• [WRITTEN REQUEST]
Write out the data below in full, unchanged, minus the images.

-------------------------

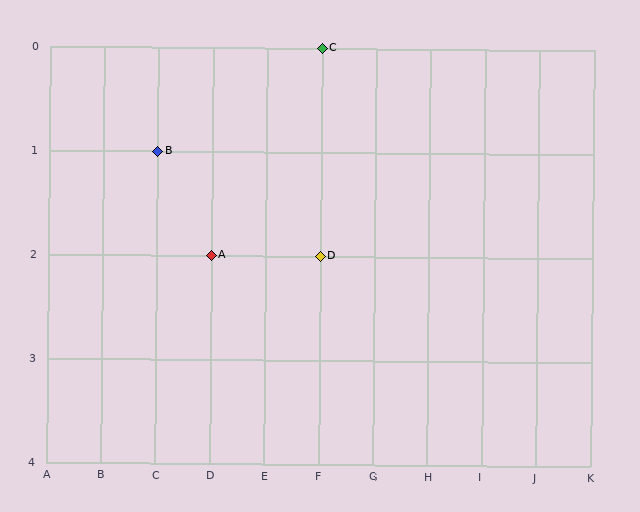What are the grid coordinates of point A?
Point A is at grid coordinates (D, 2).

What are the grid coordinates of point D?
Point D is at grid coordinates (F, 2).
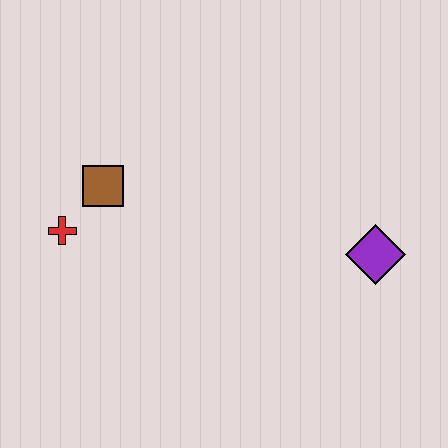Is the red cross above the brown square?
No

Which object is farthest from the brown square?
The purple diamond is farthest from the brown square.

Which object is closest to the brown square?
The red cross is closest to the brown square.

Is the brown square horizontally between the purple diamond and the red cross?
Yes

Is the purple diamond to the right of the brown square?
Yes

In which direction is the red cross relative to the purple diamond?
The red cross is to the left of the purple diamond.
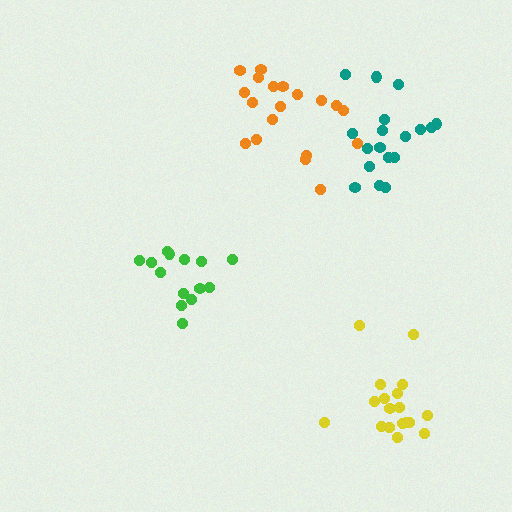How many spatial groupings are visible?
There are 4 spatial groupings.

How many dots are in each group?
Group 1: 18 dots, Group 2: 14 dots, Group 3: 18 dots, Group 4: 19 dots (69 total).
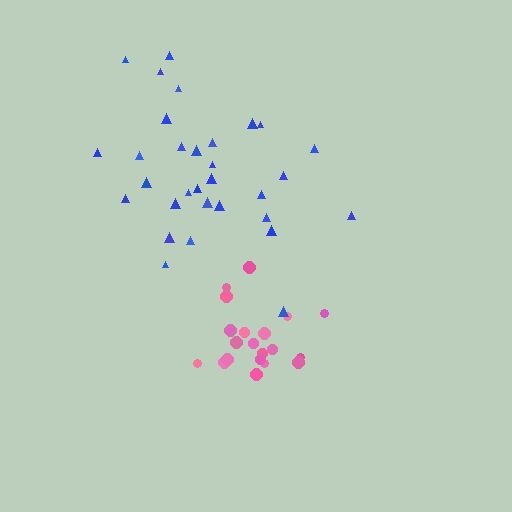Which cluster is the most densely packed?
Pink.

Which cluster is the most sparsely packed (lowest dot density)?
Blue.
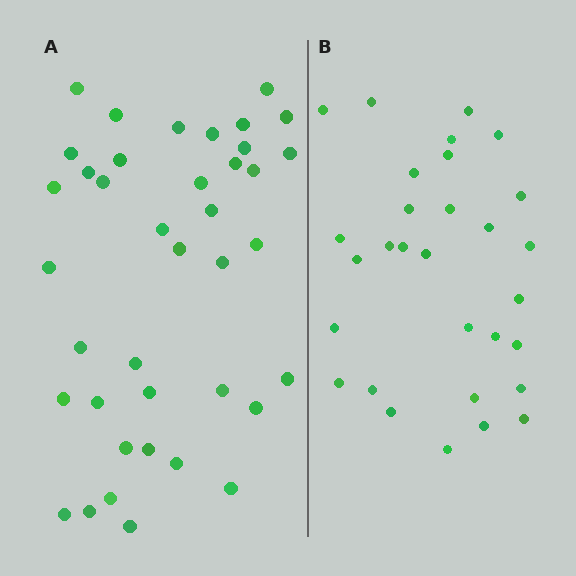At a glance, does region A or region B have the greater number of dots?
Region A (the left region) has more dots.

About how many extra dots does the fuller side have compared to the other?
Region A has roughly 8 or so more dots than region B.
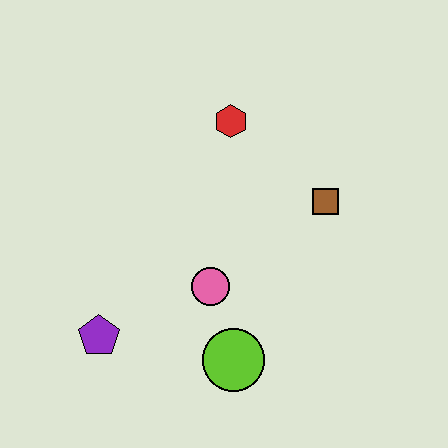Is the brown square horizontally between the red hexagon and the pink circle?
No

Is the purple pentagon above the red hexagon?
No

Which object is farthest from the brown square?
The purple pentagon is farthest from the brown square.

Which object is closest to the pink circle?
The lime circle is closest to the pink circle.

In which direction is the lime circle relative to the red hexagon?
The lime circle is below the red hexagon.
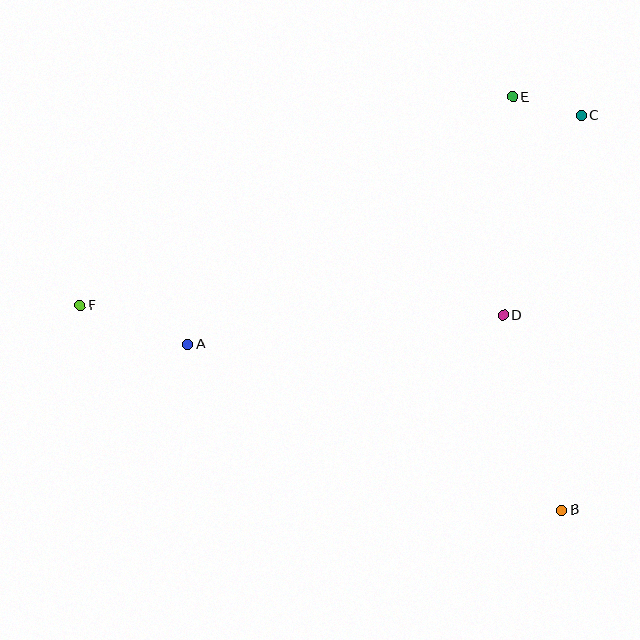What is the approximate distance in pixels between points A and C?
The distance between A and C is approximately 456 pixels.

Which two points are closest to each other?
Points C and E are closest to each other.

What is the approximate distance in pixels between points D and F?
The distance between D and F is approximately 423 pixels.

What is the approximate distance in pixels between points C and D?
The distance between C and D is approximately 215 pixels.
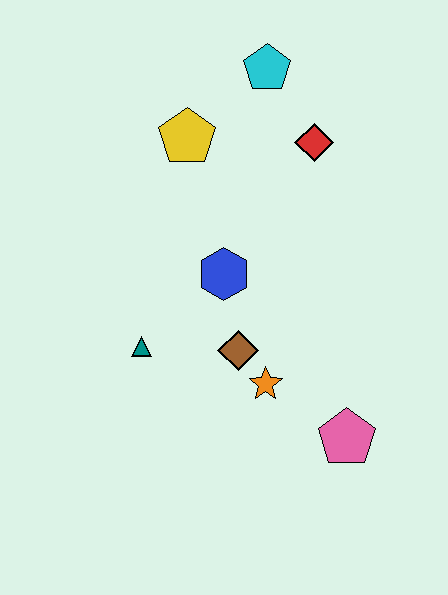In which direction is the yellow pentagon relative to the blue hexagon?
The yellow pentagon is above the blue hexagon.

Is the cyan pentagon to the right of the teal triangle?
Yes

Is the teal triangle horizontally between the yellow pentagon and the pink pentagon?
No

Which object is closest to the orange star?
The brown diamond is closest to the orange star.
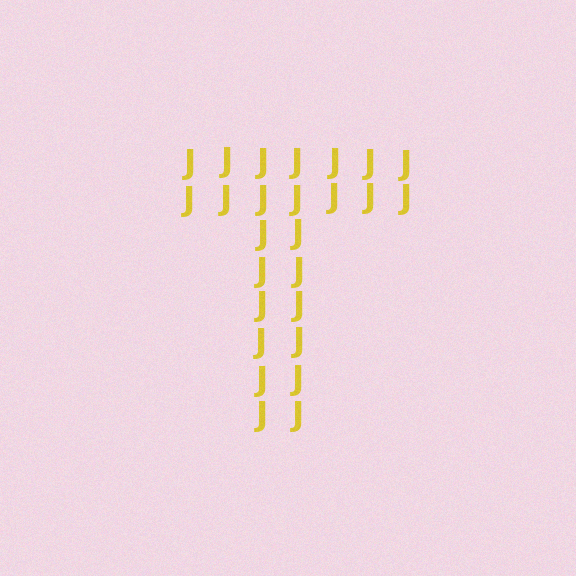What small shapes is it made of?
It is made of small letter J's.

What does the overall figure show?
The overall figure shows the letter T.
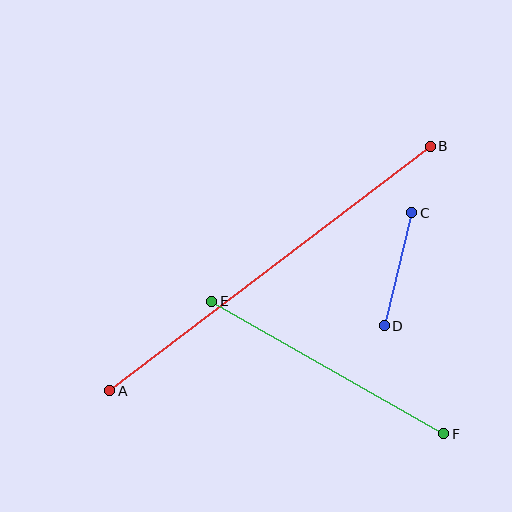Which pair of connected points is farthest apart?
Points A and B are farthest apart.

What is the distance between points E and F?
The distance is approximately 267 pixels.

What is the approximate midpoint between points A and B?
The midpoint is at approximately (270, 269) pixels.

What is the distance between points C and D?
The distance is approximately 117 pixels.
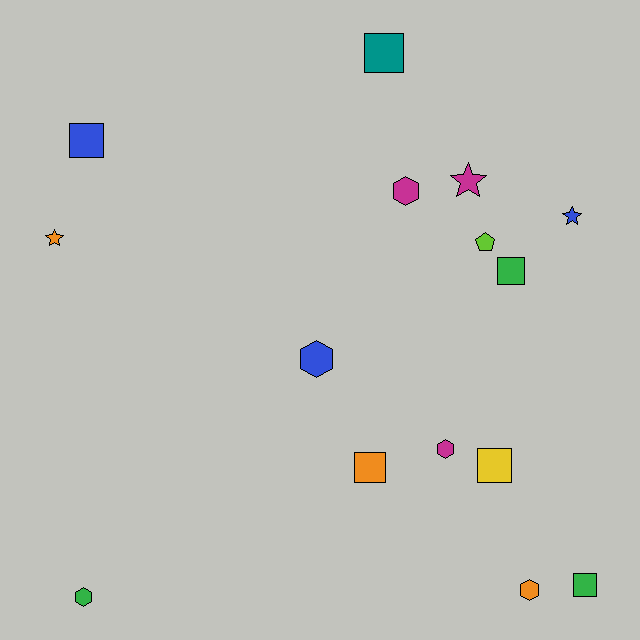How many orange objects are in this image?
There are 3 orange objects.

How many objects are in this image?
There are 15 objects.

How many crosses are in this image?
There are no crosses.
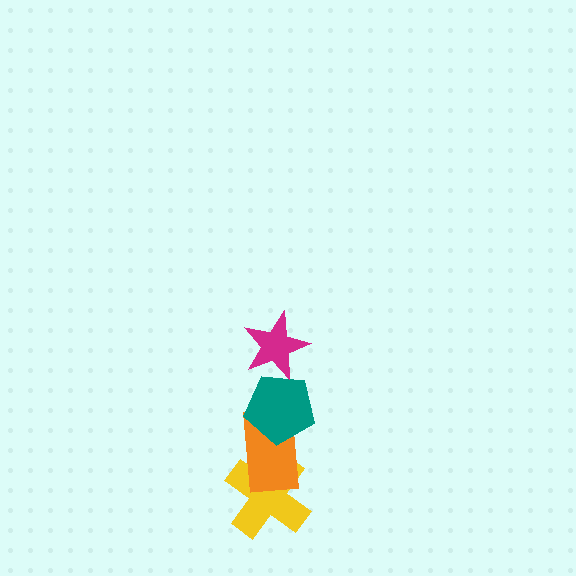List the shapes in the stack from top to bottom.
From top to bottom: the magenta star, the teal pentagon, the orange rectangle, the yellow cross.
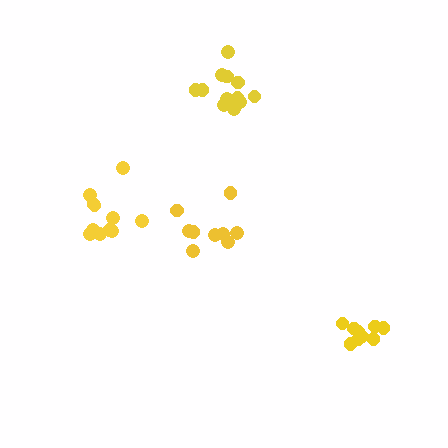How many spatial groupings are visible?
There are 4 spatial groupings.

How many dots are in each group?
Group 1: 9 dots, Group 2: 13 dots, Group 3: 9 dots, Group 4: 11 dots (42 total).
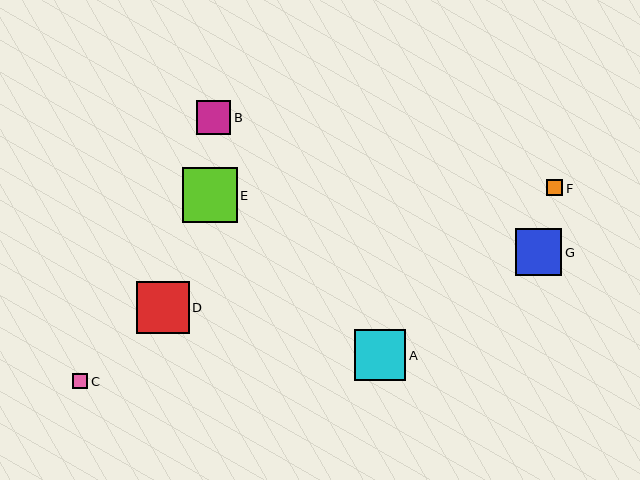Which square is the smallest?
Square C is the smallest with a size of approximately 16 pixels.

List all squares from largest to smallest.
From largest to smallest: E, D, A, G, B, F, C.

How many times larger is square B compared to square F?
Square B is approximately 2.2 times the size of square F.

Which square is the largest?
Square E is the largest with a size of approximately 55 pixels.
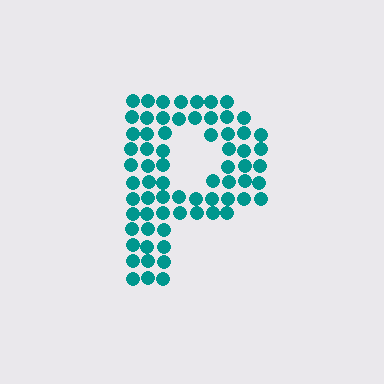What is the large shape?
The large shape is the letter P.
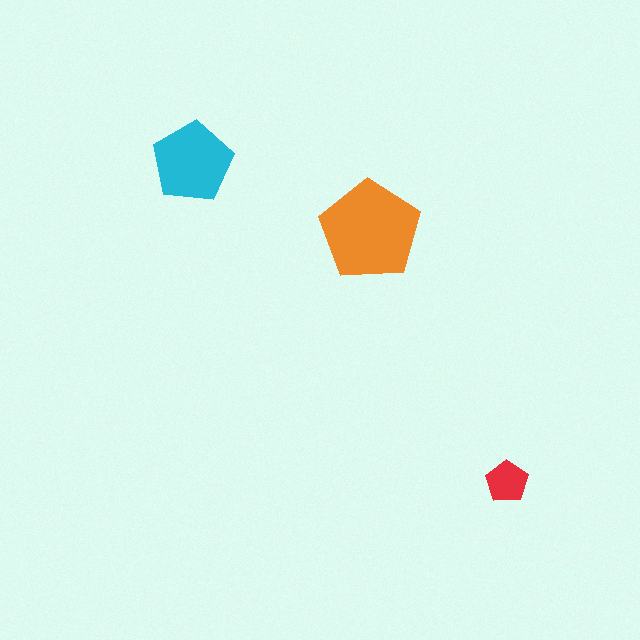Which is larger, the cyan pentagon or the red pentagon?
The cyan one.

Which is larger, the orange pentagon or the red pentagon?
The orange one.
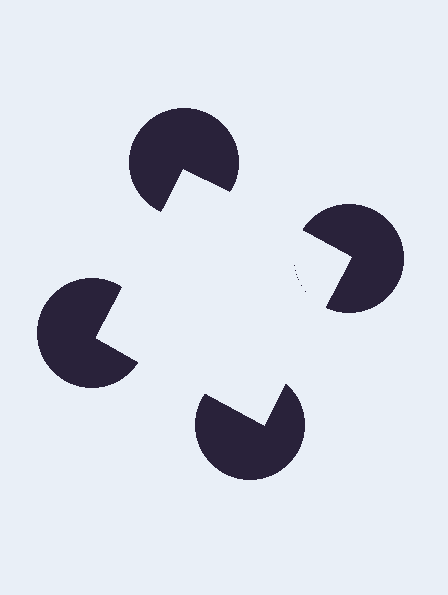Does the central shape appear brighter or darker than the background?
It typically appears slightly brighter than the background, even though no actual brightness change is drawn.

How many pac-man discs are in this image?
There are 4 — one at each vertex of the illusory square.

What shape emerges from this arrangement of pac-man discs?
An illusory square — its edges are inferred from the aligned wedge cuts in the pac-man discs, not physically drawn.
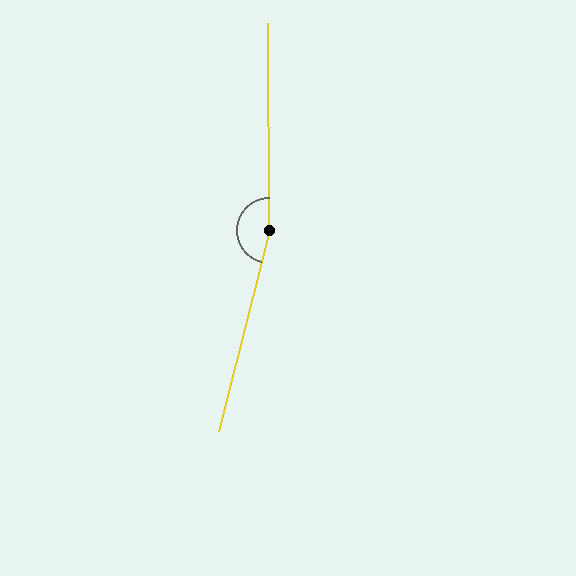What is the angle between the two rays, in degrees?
Approximately 166 degrees.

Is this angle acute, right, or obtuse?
It is obtuse.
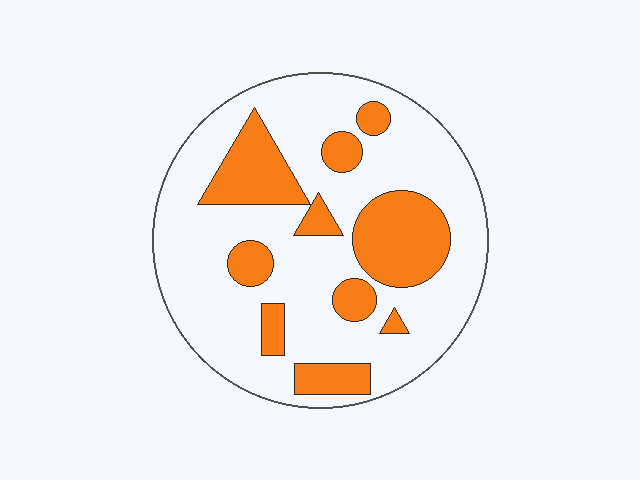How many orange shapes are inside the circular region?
10.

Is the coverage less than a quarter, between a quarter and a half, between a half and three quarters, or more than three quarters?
Between a quarter and a half.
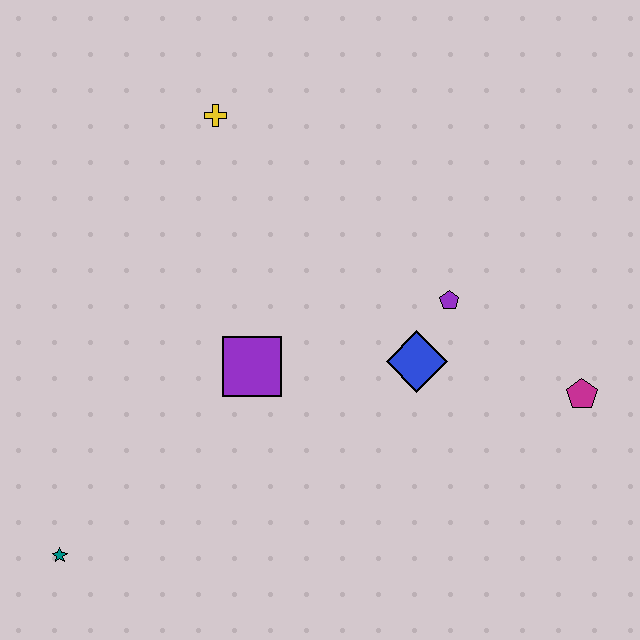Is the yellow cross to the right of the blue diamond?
No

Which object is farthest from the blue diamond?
The teal star is farthest from the blue diamond.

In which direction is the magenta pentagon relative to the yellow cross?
The magenta pentagon is to the right of the yellow cross.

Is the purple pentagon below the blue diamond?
No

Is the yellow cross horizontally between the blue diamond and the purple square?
No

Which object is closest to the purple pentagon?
The blue diamond is closest to the purple pentagon.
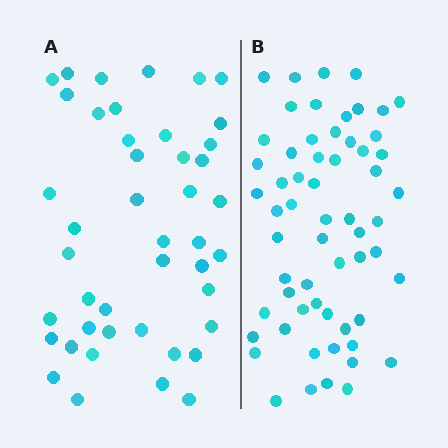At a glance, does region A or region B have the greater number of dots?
Region B (the right region) has more dots.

-------------------------

• [WRITTEN ANSWER]
What are the grid coordinates of point A?
Point A is at grid coordinates (D, 2).

What are the grid coordinates of point D?
Point D is at grid coordinates (F, 2).
Is the red cross above the brown square?
No

Which object is farthest from the brown square?
The purple diamond is farthest from the brown square.

Which object is closest to the brown square?
The red cross is closest to the brown square.

Is the brown square horizontally between the purple diamond and the red cross?
Yes

Is the purple diamond to the right of the brown square?
Yes

In which direction is the red cross relative to the purple diamond?
The red cross is to the left of the purple diamond.
How many spatial groupings are visible?
There are 4 spatial groupings.

How many dots are in each group?
Group 1: 18 dots, Group 2: 14 dots, Group 3: 18 dots, Group 4: 19 dots (69 total).
Which cluster is the most densely packed?
Pink.

Which cluster is the most sparsely packed (lowest dot density)?
Blue.
At a glance, does region A or region B have the greater number of dots?
Region A (the left region) has more dots.

About how many extra dots does the fuller side have compared to the other?
Region A has roughly 8 or so more dots than region B.
Is the brown square horizontally between the red hexagon and the pink circle?
No

Is the purple pentagon above the red hexagon?
No

Which object is farthest from the brown square?
The purple pentagon is farthest from the brown square.

Which object is closest to the pink circle?
The lime circle is closest to the pink circle.

In which direction is the lime circle relative to the red hexagon?
The lime circle is below the red hexagon.
What is the approximate distance in pixels between points A and C?
The distance between A and C is approximately 456 pixels.

Which two points are closest to each other?
Points C and E are closest to each other.

What is the approximate distance in pixels between points D and F?
The distance between D and F is approximately 423 pixels.

What is the approximate distance in pixels between points C and D?
The distance between C and D is approximately 215 pixels.
In which direction is the yellow pentagon relative to the blue hexagon?
The yellow pentagon is above the blue hexagon.

Is the cyan pentagon to the right of the teal triangle?
Yes

Is the teal triangle horizontally between the yellow pentagon and the pink pentagon?
No

Which object is closest to the orange star?
The brown diamond is closest to the orange star.
What small shapes is it made of?
It is made of small letter J's.

What does the overall figure show?
The overall figure shows the letter T.
Which pair of connected points is farthest apart?
Points A and B are farthest apart.

What is the distance between points E and F?
The distance is approximately 267 pixels.

What is the approximate midpoint between points A and B?
The midpoint is at approximately (270, 269) pixels.

What is the distance between points C and D?
The distance is approximately 117 pixels.
How many orange objects are in this image?
There are 3 orange objects.

How many objects are in this image?
There are 15 objects.

How many crosses are in this image?
There are no crosses.
List the shapes in the stack from top to bottom.
From top to bottom: the magenta star, the teal pentagon, the orange rectangle, the yellow cross.
How many spatial groupings are visible?
There are 4 spatial groupings.

How many dots are in each group?
Group 1: 9 dots, Group 2: 13 dots, Group 3: 9 dots, Group 4: 11 dots (42 total).
Which square is the smallest?
Square C is the smallest with a size of approximately 16 pixels.

List all squares from largest to smallest.
From largest to smallest: E, D, A, G, B, F, C.

How many times larger is square B compared to square F?
Square B is approximately 2.2 times the size of square F.

Which square is the largest?
Square E is the largest with a size of approximately 55 pixels.
What is the large shape?
The large shape is the letter P.
Which is larger, the cyan pentagon or the red pentagon?
The cyan one.

Which is larger, the orange pentagon or the red pentagon?
The orange one.
Does the central shape appear brighter or darker than the background?
It typically appears slightly brighter than the background, even though no actual brightness change is drawn.

How many pac-man discs are in this image?
There are 4 — one at each vertex of the illusory square.

What shape emerges from this arrangement of pac-man discs?
An illusory square — its edges are inferred from the aligned wedge cuts in the pac-man discs, not physically drawn.
What is the angle between the two rays, in degrees?
Approximately 166 degrees.

Is this angle acute, right, or obtuse?
It is obtuse.
How many orange shapes are inside the circular region?
10.

Is the coverage less than a quarter, between a quarter and a half, between a half and three quarters, or more than three quarters?
Between a quarter and a half.
Is the yellow cross to the right of the blue diamond?
No

Which object is farthest from the blue diamond?
The teal star is farthest from the blue diamond.

In which direction is the magenta pentagon relative to the yellow cross?
The magenta pentagon is to the right of the yellow cross.

Is the purple pentagon below the blue diamond?
No

Is the yellow cross horizontally between the blue diamond and the purple square?
No

Which object is closest to the purple pentagon?
The blue diamond is closest to the purple pentagon.
At a glance, does region A or region B have the greater number of dots?
Region B (the right region) has more dots.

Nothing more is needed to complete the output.